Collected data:

··········

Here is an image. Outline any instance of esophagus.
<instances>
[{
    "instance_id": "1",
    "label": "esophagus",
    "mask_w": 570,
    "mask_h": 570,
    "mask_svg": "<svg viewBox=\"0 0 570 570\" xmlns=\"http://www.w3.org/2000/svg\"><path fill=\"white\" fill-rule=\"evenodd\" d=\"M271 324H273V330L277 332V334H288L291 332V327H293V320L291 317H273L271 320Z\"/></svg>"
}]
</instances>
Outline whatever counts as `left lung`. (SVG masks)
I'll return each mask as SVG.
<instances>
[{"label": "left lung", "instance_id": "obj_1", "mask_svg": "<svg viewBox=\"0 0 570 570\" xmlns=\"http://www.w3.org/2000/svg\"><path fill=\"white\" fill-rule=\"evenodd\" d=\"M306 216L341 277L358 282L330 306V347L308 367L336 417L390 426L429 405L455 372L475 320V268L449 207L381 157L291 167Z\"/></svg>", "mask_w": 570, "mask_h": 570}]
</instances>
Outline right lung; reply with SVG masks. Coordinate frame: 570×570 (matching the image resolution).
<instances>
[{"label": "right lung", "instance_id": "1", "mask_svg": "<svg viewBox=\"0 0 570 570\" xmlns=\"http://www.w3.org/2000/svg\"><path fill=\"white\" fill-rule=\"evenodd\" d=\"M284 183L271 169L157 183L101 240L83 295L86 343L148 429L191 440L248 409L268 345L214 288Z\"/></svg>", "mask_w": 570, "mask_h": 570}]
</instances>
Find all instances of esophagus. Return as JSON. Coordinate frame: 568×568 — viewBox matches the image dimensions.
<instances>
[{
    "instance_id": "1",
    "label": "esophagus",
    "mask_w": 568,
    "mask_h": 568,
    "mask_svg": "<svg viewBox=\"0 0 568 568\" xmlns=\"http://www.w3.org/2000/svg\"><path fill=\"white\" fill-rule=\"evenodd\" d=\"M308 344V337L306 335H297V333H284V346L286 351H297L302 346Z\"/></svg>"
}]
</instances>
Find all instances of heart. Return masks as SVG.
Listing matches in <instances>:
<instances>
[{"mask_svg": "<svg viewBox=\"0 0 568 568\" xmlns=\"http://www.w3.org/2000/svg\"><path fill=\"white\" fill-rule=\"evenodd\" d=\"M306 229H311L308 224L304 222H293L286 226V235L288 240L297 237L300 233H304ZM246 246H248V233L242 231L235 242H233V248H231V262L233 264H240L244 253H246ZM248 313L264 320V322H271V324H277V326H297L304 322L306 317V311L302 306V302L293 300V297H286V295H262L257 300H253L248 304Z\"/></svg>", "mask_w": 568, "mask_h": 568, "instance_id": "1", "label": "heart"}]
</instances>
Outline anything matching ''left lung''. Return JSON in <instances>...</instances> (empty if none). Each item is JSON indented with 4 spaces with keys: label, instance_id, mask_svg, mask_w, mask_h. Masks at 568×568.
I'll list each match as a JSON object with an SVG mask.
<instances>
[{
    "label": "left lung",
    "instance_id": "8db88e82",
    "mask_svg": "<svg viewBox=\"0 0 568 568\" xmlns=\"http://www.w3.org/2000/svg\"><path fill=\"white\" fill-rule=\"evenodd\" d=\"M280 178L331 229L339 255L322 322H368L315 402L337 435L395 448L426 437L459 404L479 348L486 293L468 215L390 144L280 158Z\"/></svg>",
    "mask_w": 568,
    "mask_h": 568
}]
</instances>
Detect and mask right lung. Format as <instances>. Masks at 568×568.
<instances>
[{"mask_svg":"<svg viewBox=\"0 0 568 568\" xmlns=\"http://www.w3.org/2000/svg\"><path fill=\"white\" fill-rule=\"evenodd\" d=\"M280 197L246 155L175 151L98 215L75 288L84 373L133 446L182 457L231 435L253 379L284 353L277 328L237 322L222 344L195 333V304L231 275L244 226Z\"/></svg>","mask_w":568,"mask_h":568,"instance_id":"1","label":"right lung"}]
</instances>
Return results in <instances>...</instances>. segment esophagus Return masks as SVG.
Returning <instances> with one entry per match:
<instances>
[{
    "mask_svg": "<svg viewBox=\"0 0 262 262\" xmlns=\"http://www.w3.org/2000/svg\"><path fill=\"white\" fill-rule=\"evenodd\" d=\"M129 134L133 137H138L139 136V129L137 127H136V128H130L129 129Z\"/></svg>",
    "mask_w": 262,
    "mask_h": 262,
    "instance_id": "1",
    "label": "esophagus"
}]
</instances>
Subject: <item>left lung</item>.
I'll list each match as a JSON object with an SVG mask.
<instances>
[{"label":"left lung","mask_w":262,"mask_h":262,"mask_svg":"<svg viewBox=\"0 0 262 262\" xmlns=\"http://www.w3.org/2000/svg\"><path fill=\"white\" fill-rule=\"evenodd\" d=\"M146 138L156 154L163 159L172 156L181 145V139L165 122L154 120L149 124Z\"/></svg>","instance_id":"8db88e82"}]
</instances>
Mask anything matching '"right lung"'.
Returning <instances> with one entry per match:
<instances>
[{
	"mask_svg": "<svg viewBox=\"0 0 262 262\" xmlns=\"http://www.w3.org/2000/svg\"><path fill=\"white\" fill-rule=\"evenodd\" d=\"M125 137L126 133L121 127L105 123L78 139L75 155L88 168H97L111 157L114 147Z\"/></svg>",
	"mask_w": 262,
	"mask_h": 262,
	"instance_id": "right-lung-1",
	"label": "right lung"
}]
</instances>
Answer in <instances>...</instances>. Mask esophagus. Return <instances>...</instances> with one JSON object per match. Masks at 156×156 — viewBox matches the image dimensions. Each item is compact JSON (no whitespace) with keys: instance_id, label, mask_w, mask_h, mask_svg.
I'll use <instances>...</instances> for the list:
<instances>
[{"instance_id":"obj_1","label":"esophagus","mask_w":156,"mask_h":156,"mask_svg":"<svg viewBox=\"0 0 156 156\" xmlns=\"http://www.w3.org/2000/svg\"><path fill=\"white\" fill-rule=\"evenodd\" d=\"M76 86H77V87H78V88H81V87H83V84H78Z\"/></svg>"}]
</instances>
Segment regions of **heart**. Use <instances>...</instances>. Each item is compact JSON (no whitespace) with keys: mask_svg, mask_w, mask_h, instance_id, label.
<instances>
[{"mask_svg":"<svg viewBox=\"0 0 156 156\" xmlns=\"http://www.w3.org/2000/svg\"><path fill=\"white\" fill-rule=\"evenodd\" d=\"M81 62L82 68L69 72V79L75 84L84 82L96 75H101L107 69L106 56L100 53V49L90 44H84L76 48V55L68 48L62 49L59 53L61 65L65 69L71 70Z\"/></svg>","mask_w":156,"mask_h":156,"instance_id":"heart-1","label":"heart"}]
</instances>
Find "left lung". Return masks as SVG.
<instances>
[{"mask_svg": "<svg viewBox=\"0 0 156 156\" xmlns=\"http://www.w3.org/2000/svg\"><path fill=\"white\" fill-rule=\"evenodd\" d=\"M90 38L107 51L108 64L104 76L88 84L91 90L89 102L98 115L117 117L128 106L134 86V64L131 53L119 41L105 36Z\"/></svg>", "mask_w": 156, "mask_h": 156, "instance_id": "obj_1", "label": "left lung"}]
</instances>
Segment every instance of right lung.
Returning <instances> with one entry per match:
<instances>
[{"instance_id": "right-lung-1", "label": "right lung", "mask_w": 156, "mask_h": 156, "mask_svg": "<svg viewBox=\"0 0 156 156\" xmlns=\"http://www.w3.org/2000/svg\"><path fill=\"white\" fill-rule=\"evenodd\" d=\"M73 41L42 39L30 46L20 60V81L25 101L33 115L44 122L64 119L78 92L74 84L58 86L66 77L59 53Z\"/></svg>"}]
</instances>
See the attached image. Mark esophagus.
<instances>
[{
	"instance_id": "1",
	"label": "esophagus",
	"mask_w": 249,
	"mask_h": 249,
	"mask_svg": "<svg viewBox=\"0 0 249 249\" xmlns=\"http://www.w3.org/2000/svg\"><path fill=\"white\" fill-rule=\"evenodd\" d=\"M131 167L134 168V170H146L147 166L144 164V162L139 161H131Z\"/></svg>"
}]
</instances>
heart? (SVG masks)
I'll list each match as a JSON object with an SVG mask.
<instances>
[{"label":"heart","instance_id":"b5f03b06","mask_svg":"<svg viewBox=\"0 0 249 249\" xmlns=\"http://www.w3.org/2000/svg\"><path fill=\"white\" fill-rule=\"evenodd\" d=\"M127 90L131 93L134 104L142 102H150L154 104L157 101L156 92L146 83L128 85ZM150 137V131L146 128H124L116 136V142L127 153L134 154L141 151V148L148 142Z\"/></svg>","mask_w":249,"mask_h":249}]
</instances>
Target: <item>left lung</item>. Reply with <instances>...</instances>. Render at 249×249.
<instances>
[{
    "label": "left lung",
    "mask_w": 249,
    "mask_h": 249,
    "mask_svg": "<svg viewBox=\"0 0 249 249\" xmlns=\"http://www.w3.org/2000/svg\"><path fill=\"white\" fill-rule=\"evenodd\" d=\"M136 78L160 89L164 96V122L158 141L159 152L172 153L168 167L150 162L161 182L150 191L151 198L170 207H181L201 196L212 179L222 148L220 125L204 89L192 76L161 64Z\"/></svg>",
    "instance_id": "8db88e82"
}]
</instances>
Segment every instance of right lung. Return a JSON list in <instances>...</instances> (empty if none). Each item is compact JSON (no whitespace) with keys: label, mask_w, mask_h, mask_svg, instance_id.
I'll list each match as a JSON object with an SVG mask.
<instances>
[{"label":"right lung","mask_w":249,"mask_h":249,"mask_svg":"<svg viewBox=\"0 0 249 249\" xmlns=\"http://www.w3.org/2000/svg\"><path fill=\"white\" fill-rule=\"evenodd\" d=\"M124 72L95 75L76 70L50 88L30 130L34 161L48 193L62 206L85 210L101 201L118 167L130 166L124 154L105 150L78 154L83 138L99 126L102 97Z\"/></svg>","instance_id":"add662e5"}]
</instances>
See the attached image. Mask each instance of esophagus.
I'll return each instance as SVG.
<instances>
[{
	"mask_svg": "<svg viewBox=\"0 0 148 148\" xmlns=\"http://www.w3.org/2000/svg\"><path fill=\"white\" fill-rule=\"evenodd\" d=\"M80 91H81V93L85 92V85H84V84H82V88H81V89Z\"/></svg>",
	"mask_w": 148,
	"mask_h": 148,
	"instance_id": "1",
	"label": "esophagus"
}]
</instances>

··········

> **GIVEN EXERCISE**
Copy the lines from the one containing "Segment every instance of right lung. Return" through the end of the records, both included, substituting "Outline" for "Segment" and keeping everything else the same.

> **FULL ANSWER**
Outline every instance of right lung. Return a JSON list in <instances>...</instances> (empty if none). Each item is compact JSON (no whitespace) with keys: label, mask_w, mask_h, mask_svg, instance_id.
I'll list each match as a JSON object with an SVG mask.
<instances>
[{"label":"right lung","mask_w":249,"mask_h":249,"mask_svg":"<svg viewBox=\"0 0 249 249\" xmlns=\"http://www.w3.org/2000/svg\"><path fill=\"white\" fill-rule=\"evenodd\" d=\"M124 72L95 75L76 70L50 88L30 130L34 161L48 193L62 206L85 210L101 201L118 167L130 166L124 154L105 150L78 154L83 138L99 126L102 97Z\"/></svg>","instance_id":"add662e5"}]
</instances>
See the attached image. Mask each instance of esophagus.
I'll return each instance as SVG.
<instances>
[{
	"mask_svg": "<svg viewBox=\"0 0 148 148\" xmlns=\"http://www.w3.org/2000/svg\"><path fill=\"white\" fill-rule=\"evenodd\" d=\"M80 91H81V93L85 92V85H84V84H82V88H81V89Z\"/></svg>",
	"mask_w": 148,
	"mask_h": 148,
	"instance_id": "1",
	"label": "esophagus"
}]
</instances>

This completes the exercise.